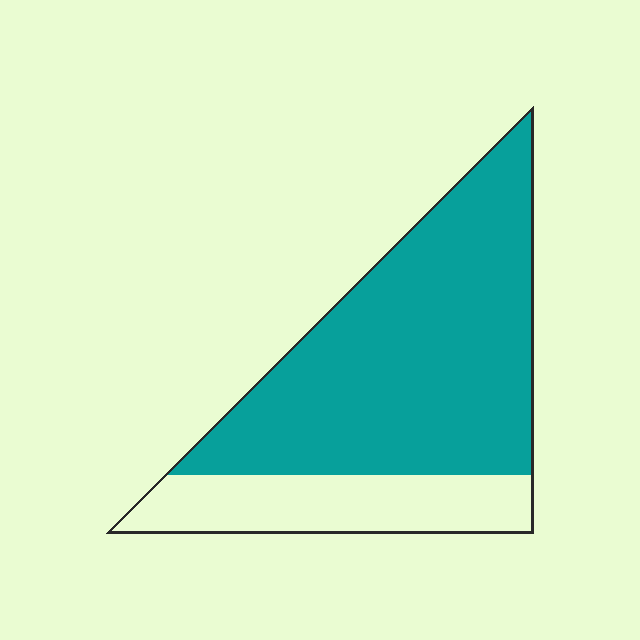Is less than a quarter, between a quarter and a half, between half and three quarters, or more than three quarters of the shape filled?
Between half and three quarters.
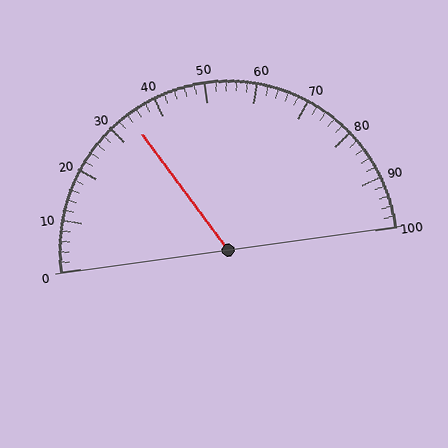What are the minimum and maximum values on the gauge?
The gauge ranges from 0 to 100.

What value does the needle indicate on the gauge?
The needle indicates approximately 34.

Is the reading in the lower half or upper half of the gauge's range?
The reading is in the lower half of the range (0 to 100).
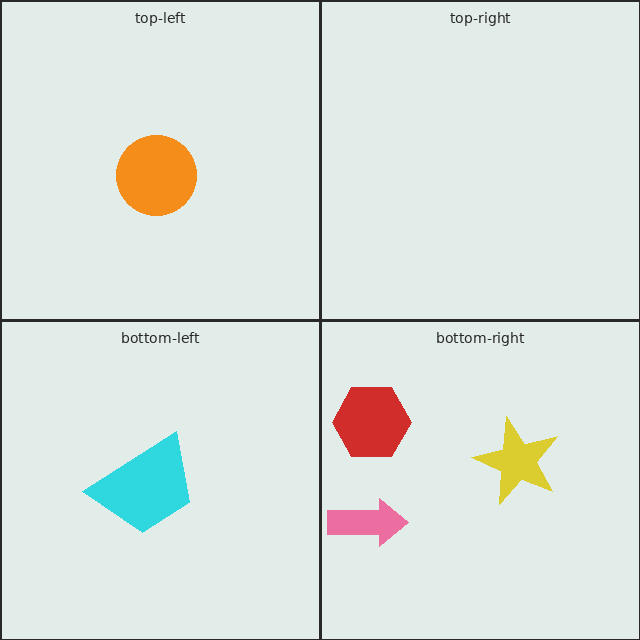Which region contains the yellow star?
The bottom-right region.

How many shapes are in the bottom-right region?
3.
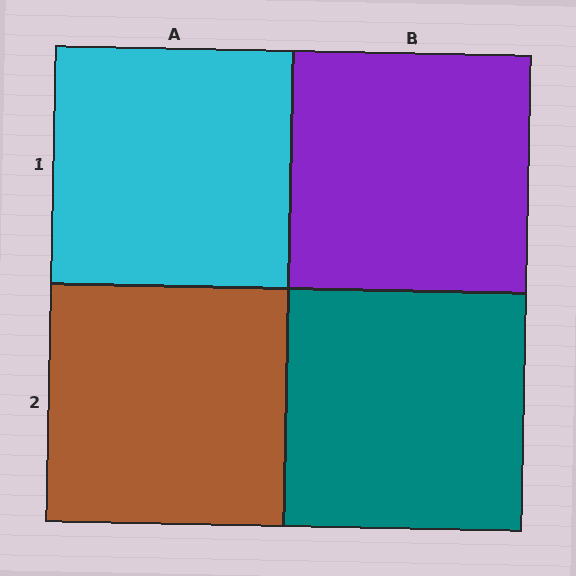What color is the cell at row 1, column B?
Purple.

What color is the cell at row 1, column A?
Cyan.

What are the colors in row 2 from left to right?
Brown, teal.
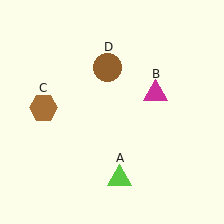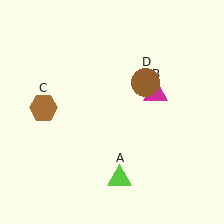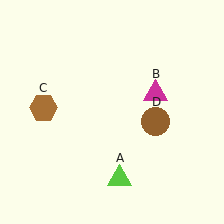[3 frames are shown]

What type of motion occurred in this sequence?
The brown circle (object D) rotated clockwise around the center of the scene.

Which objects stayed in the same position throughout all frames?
Lime triangle (object A) and magenta triangle (object B) and brown hexagon (object C) remained stationary.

***

◆ Stated goal
In the records above, find the line containing "What color is the cell at row 1, column B?". Reproduce it and every line after it through the last line, omitting pictures.

◆ Written solution
What color is the cell at row 1, column B?
Purple.

What color is the cell at row 1, column A?
Cyan.

What are the colors in row 2 from left to right?
Brown, teal.
[3 frames are shown]

What type of motion occurred in this sequence?
The brown circle (object D) rotated clockwise around the center of the scene.

Which objects stayed in the same position throughout all frames?
Lime triangle (object A) and magenta triangle (object B) and brown hexagon (object C) remained stationary.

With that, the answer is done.